* [Problem requirements]:
Pictures stay out; everything else in the records below is copied exactly.

* [Data rows]:
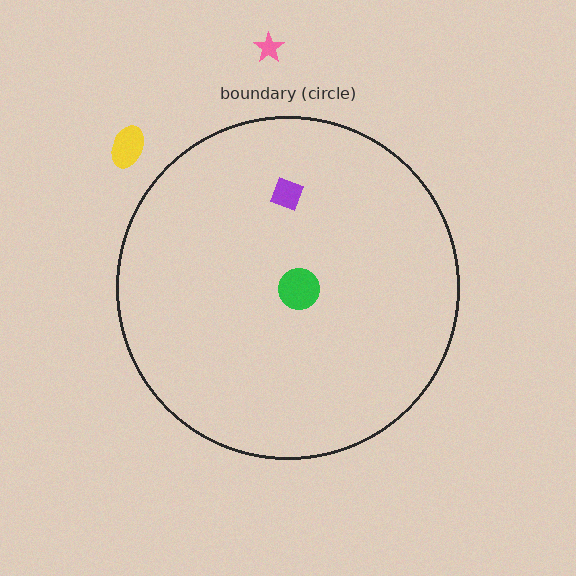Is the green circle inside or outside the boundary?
Inside.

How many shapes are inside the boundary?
2 inside, 2 outside.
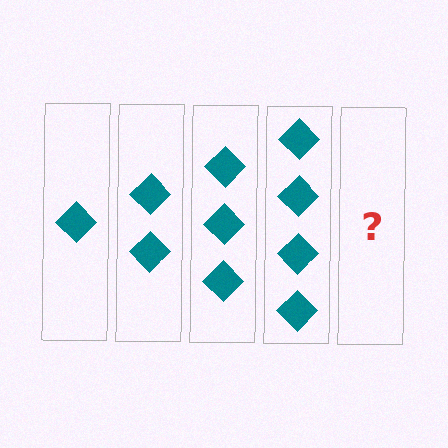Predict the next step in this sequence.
The next step is 5 diamonds.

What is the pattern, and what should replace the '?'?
The pattern is that each step adds one more diamond. The '?' should be 5 diamonds.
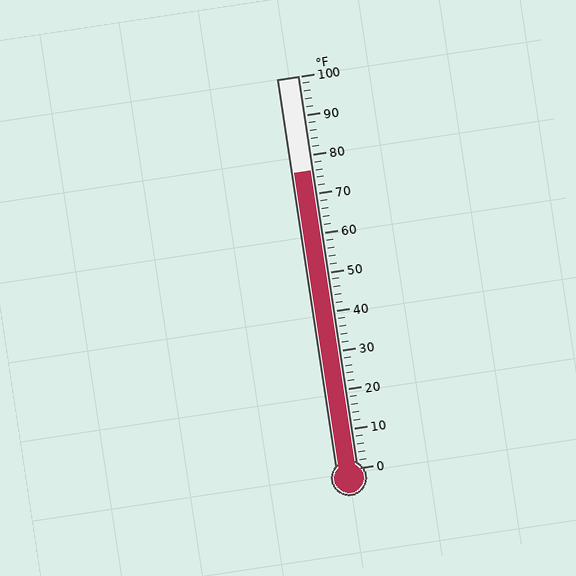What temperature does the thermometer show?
The thermometer shows approximately 76°F.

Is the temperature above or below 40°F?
The temperature is above 40°F.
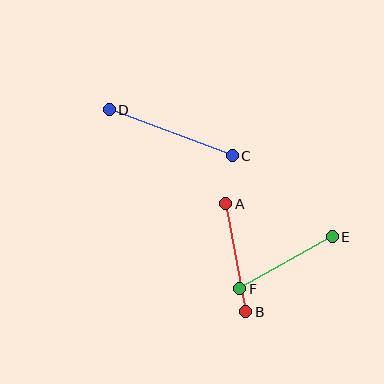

* [The response]:
Is the green circle inside or outside the boundary?
Inside.

How many shapes are inside the boundary?
2 inside, 2 outside.
Predict the next step in this sequence.
The next step is 5 diamonds.

What is the pattern, and what should replace the '?'?
The pattern is that each step adds one more diamond. The '?' should be 5 diamonds.
What temperature does the thermometer show?
The thermometer shows approximately 76°F.

Is the temperature above or below 40°F?
The temperature is above 40°F.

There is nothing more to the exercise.